**Exercise material**
────────────────

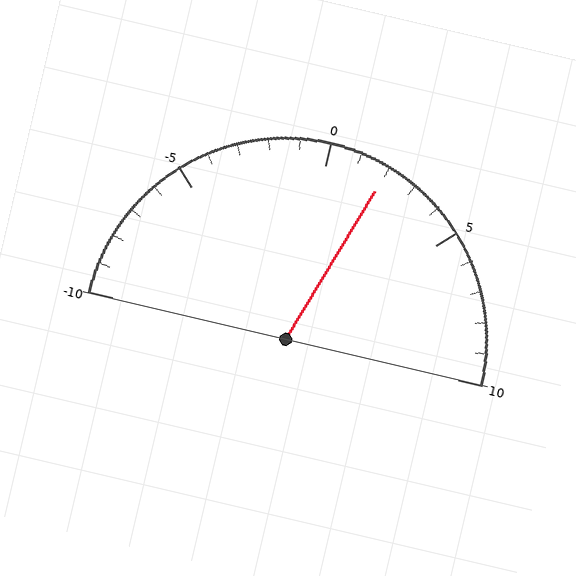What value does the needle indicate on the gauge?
The needle indicates approximately 2.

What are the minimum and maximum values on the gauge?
The gauge ranges from -10 to 10.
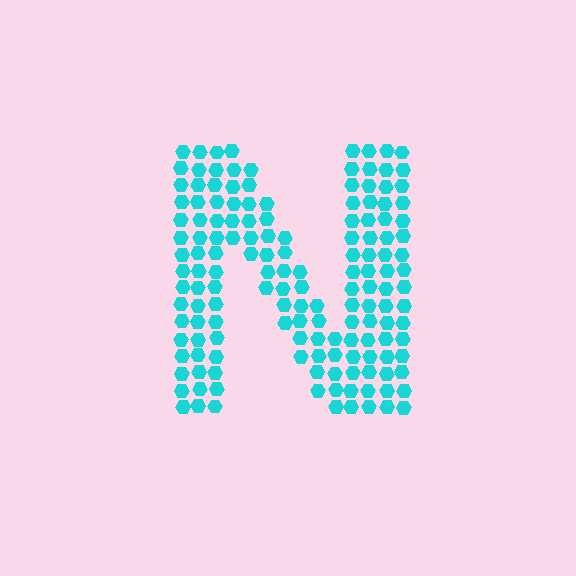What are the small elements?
The small elements are hexagons.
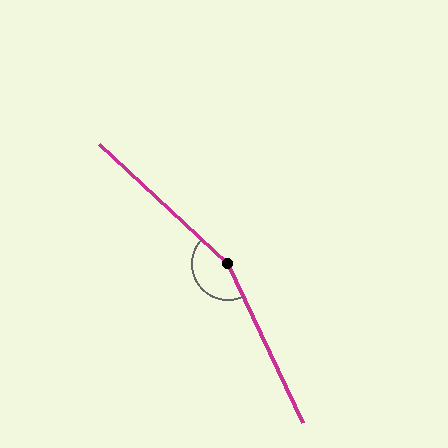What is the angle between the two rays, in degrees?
Approximately 158 degrees.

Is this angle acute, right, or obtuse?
It is obtuse.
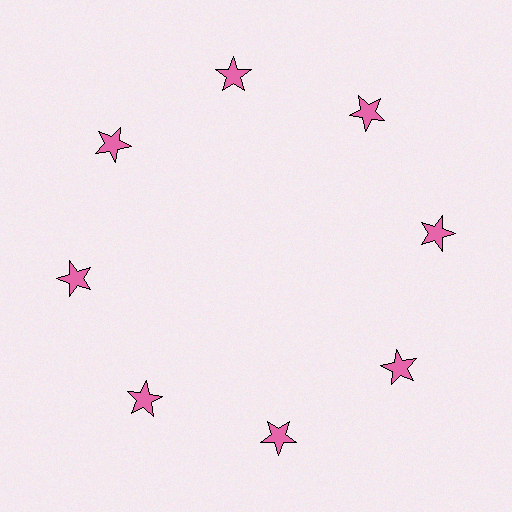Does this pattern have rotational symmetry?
Yes, this pattern has 8-fold rotational symmetry. It looks the same after rotating 45 degrees around the center.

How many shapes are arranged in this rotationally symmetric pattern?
There are 8 shapes, arranged in 8 groups of 1.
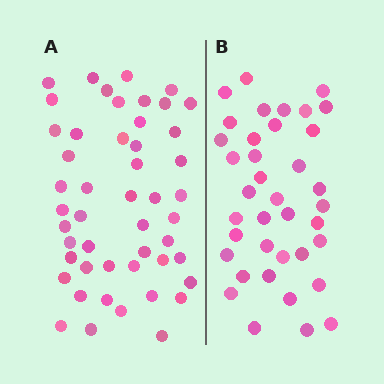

────────────────

**Your objective**
From the line containing "Does this pattern have rotational symmetry?" down to the last line of the entries above, copy each line exactly and nothing more. Leave pictures out.

**Solved exercise**
Does this pattern have rotational symmetry?
Yes, this pattern has 8-fold rotational symmetry. It looks the same after rotating 45 degrees around the center.

How many shapes are arranged in this rotationally symmetric pattern?
There are 8 shapes, arranged in 8 groups of 1.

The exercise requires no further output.